**GIVEN DATA:**
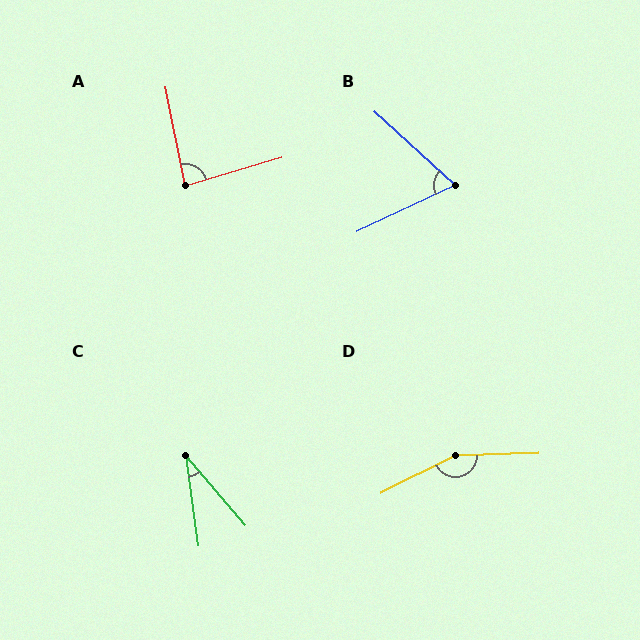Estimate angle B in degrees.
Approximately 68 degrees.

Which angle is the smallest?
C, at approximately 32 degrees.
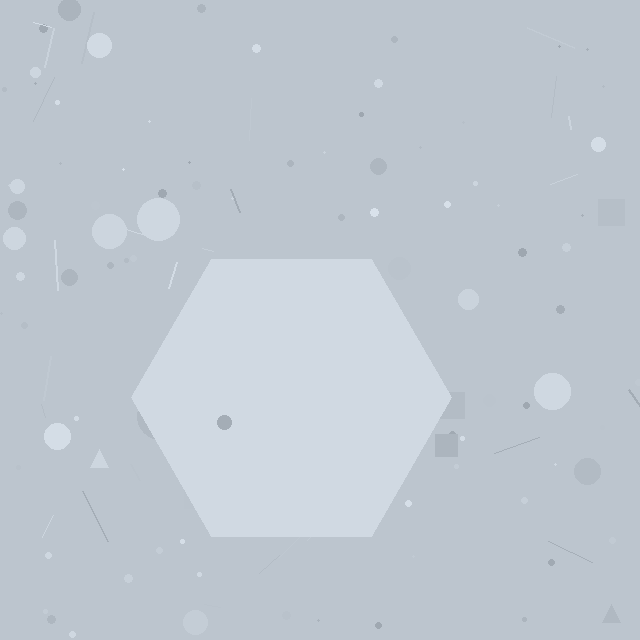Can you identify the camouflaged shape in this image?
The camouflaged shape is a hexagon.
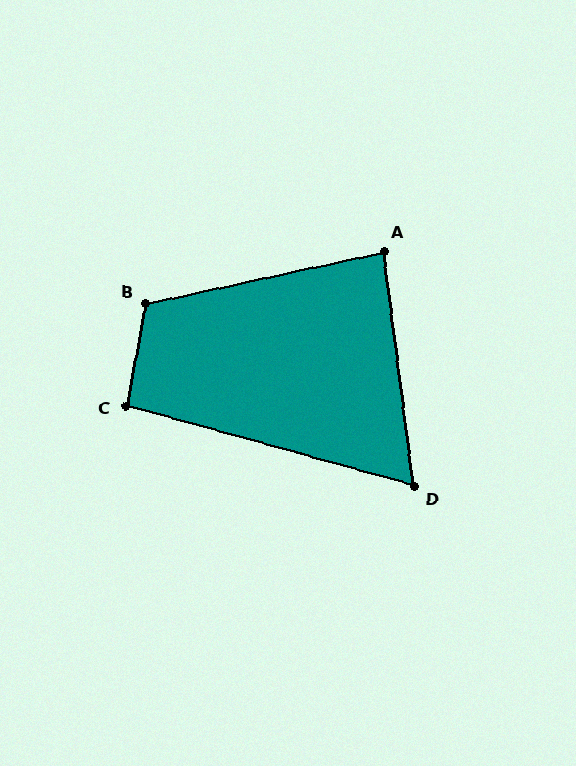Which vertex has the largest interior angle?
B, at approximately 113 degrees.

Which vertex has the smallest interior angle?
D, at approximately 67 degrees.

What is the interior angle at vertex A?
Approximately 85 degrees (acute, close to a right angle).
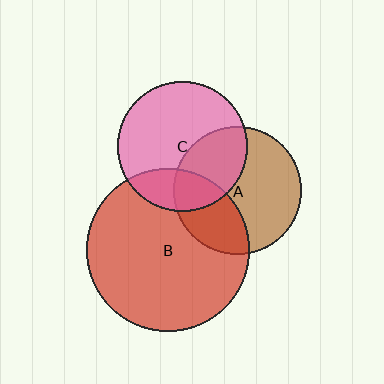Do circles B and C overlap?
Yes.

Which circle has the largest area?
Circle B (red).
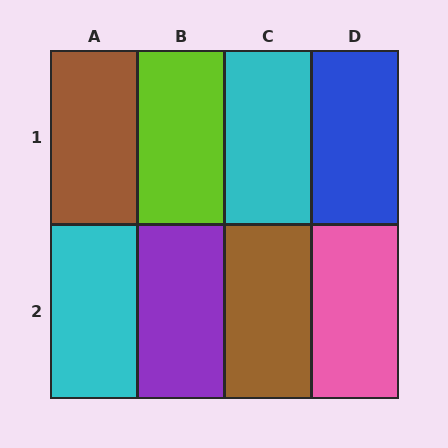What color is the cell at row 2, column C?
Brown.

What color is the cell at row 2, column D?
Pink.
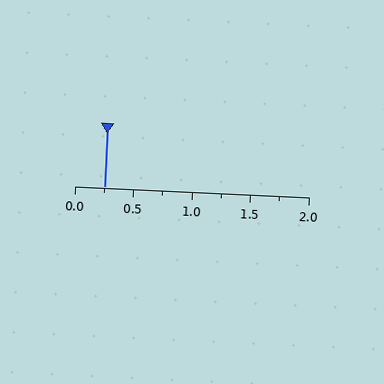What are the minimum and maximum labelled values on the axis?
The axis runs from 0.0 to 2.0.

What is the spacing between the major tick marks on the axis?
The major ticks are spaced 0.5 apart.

**WHAT YOU ARE ASKED TO DO:**
Your task is to return the entries above exactly, with no pictures.

**FINISHED TASK:**
Estimate angle B in degrees.
Approximately 68 degrees.

Which angle is the smallest?
C, at approximately 32 degrees.
Can you identify the camouflaged shape in this image?
The camouflaged shape is a hexagon.
Which vertex has the largest interior angle?
B, at approximately 113 degrees.

Which vertex has the smallest interior angle?
D, at approximately 67 degrees.

What is the interior angle at vertex A?
Approximately 85 degrees (acute, close to a right angle).
Do circles B and C overlap?
Yes.

Which circle has the largest area?
Circle B (red).
What color is the cell at row 2, column C?
Brown.

What color is the cell at row 2, column D?
Pink.
What are the minimum and maximum labelled values on the axis?
The axis runs from 0.0 to 2.0.

What is the spacing between the major tick marks on the axis?
The major ticks are spaced 0.5 apart.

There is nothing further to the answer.